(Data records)
'''

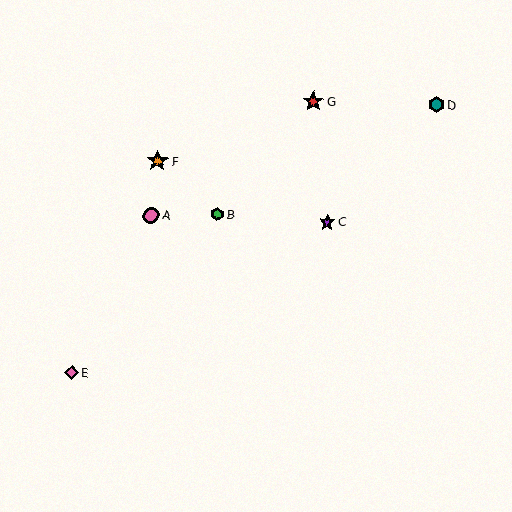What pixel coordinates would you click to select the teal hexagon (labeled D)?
Click at (436, 105) to select the teal hexagon D.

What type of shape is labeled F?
Shape F is an orange star.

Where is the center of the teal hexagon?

'''

Reproduce each entry verbatim, excluding any embedded images.

What pixel coordinates would you click to select the teal hexagon (labeled D)?
Click at (436, 105) to select the teal hexagon D.

What type of shape is labeled F?
Shape F is an orange star.

Where is the center of the teal hexagon?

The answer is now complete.